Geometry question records

[start]

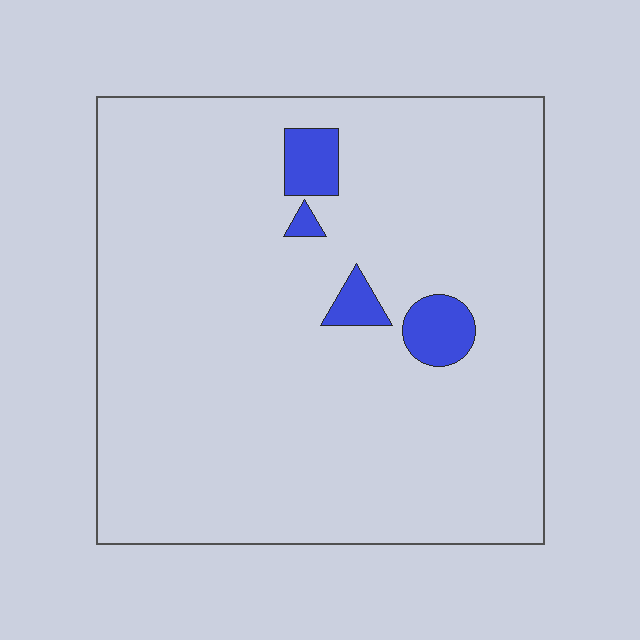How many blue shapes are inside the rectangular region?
4.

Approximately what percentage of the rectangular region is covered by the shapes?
Approximately 5%.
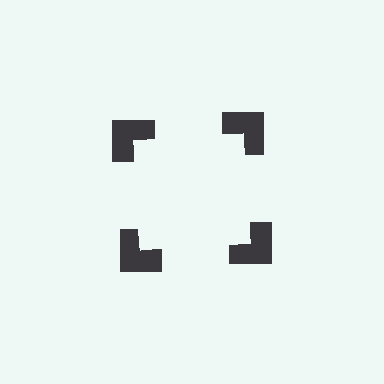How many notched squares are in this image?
There are 4 — one at each vertex of the illusory square.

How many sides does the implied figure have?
4 sides.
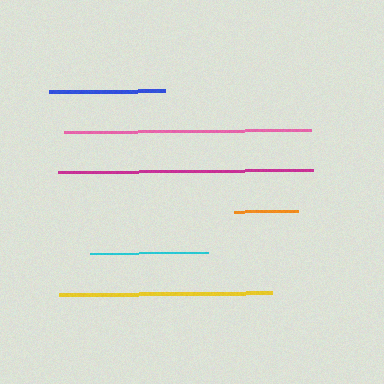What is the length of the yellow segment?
The yellow segment is approximately 213 pixels long.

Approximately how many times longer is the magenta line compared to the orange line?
The magenta line is approximately 4.0 times the length of the orange line.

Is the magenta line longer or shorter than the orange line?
The magenta line is longer than the orange line.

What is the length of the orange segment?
The orange segment is approximately 64 pixels long.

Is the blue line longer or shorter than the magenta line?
The magenta line is longer than the blue line.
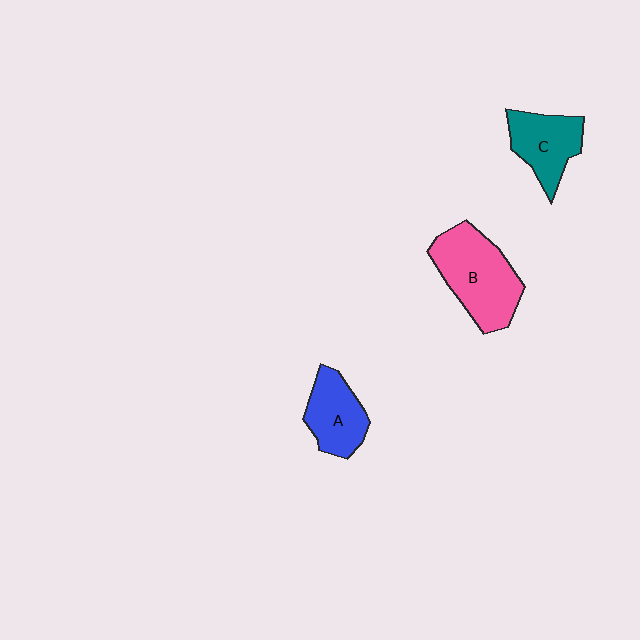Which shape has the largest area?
Shape B (pink).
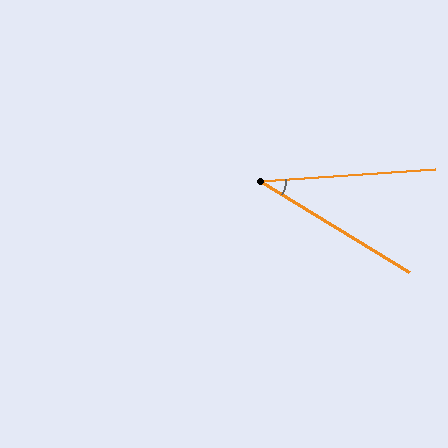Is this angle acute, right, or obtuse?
It is acute.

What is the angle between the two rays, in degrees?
Approximately 35 degrees.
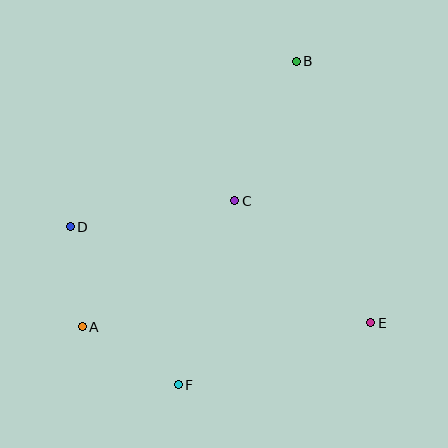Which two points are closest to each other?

[end]

Task to complete:
Looking at the records above, extract only the lines from the one with "Is the blue" through the last line, exactly, with the pictures left out.

Solution to the problem:
Is the blue line longer or shorter than the magenta line?
The magenta line is longer than the blue line.
Which shape has the largest area?
Shape B (pink).
Is this angle acute, right, or obtuse?
It is acute.

What is the angle between the two rays, in degrees?
Approximately 35 degrees.
Which two points are closest to each other?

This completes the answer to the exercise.